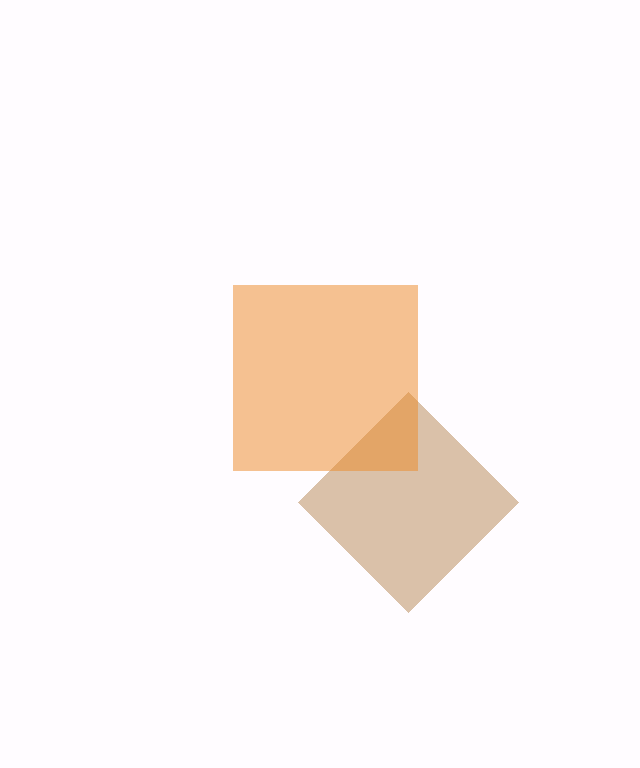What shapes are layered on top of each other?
The layered shapes are: a brown diamond, an orange square.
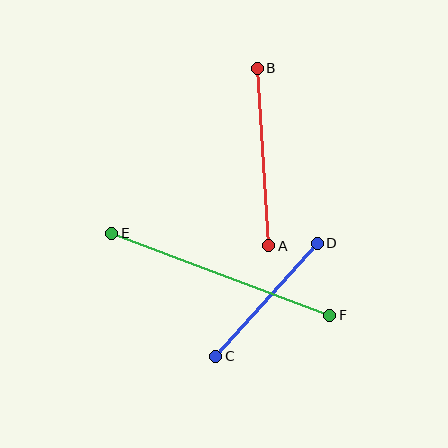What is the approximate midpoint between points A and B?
The midpoint is at approximately (263, 157) pixels.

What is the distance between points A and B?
The distance is approximately 178 pixels.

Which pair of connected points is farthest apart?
Points E and F are farthest apart.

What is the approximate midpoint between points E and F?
The midpoint is at approximately (221, 274) pixels.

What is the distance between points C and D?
The distance is approximately 152 pixels.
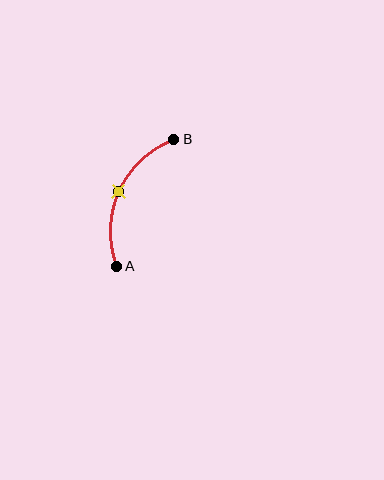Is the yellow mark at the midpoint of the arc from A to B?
Yes. The yellow mark lies on the arc at equal arc-length from both A and B — it is the arc midpoint.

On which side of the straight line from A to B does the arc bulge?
The arc bulges to the left of the straight line connecting A and B.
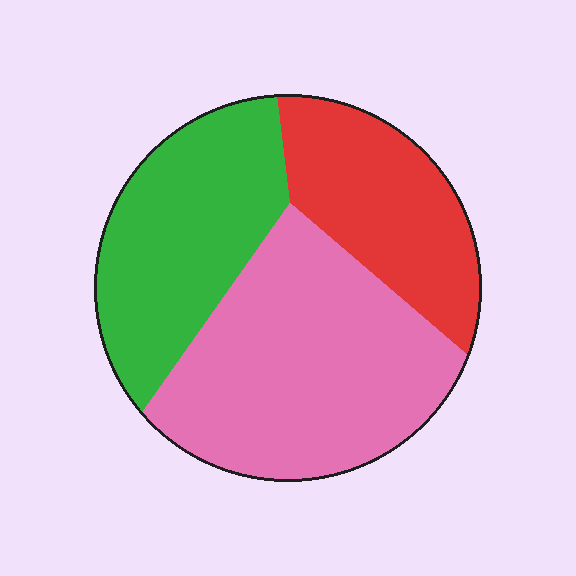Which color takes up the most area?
Pink, at roughly 45%.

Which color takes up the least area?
Red, at roughly 25%.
+ + +
### AIM OF THE TASK
Exclude the pictures, and transcribe all of the material exactly.

### THE ANSWER
What shapes are layered on top of each other?
The layered shapes are: a brown diamond, an orange square.
What is the approximate midpoint between points A and B?
The midpoint is at approximately (263, 157) pixels.

What is the distance between points A and B?
The distance is approximately 178 pixels.

Which pair of connected points is farthest apart?
Points E and F are farthest apart.

What is the approximate midpoint between points E and F?
The midpoint is at approximately (221, 274) pixels.

What is the distance between points C and D?
The distance is approximately 152 pixels.
Is the yellow mark at the midpoint of the arc from A to B?
Yes. The yellow mark lies on the arc at equal arc-length from both A and B — it is the arc midpoint.

On which side of the straight line from A to B does the arc bulge?
The arc bulges to the left of the straight line connecting A and B.
Which color takes up the most area?
Pink, at roughly 45%.

Which color takes up the least area?
Red, at roughly 25%.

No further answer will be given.